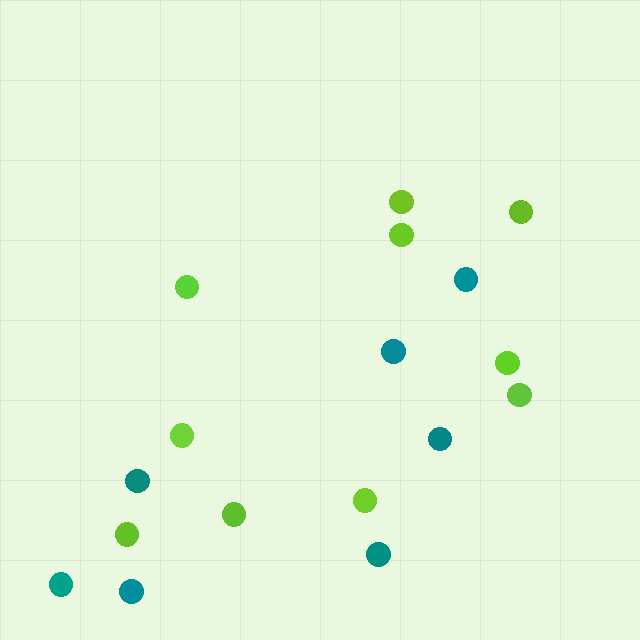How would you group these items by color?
There are 2 groups: one group of teal circles (7) and one group of lime circles (10).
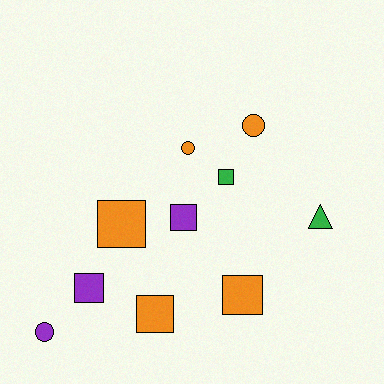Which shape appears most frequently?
Square, with 6 objects.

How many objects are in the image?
There are 10 objects.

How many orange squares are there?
There are 3 orange squares.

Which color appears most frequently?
Orange, with 5 objects.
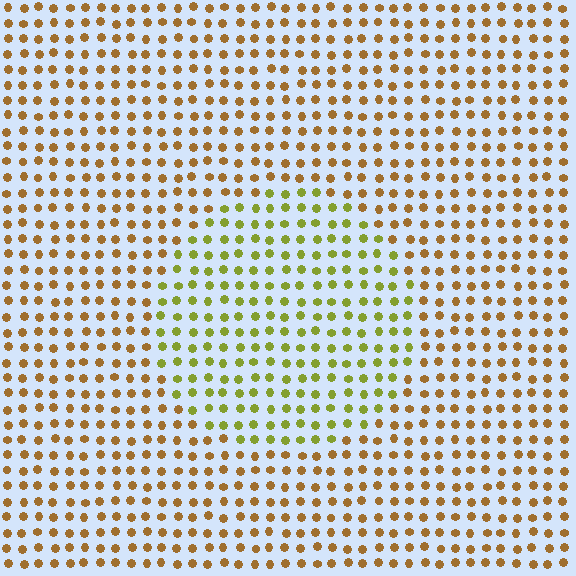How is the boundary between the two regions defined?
The boundary is defined purely by a slight shift in hue (about 41 degrees). Spacing, size, and orientation are identical on both sides.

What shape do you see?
I see a circle.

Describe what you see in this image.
The image is filled with small brown elements in a uniform arrangement. A circle-shaped region is visible where the elements are tinted to a slightly different hue, forming a subtle color boundary.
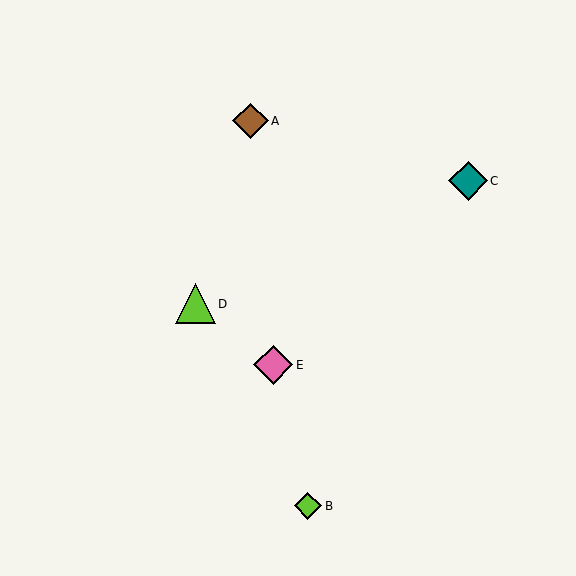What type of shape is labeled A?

━━━━━━━━━━━━━━━━━━━━━━━━━━━━━━

An exact transcription of all the entries is required, without the pictures.

▶ [Written answer]:
How would you group these items by color?
There are 2 groups: one group of teal circles (7) and one group of lime circles (10).
Which shape appears most frequently?
Square, with 6 objects.

How many objects are in the image?
There are 10 objects.

How many orange squares are there?
There are 3 orange squares.

Which color appears most frequently?
Orange, with 5 objects.
How is the boundary between the two regions defined?
The boundary is defined purely by a slight shift in hue (about 41 degrees). Spacing, size, and orientation are identical on both sides.

What shape do you see?
I see a circle.

Describe what you see in this image.
The image is filled with small brown elements in a uniform arrangement. A circle-shaped region is visible where the elements are tinted to a slightly different hue, forming a subtle color boundary.
What type of shape is labeled A?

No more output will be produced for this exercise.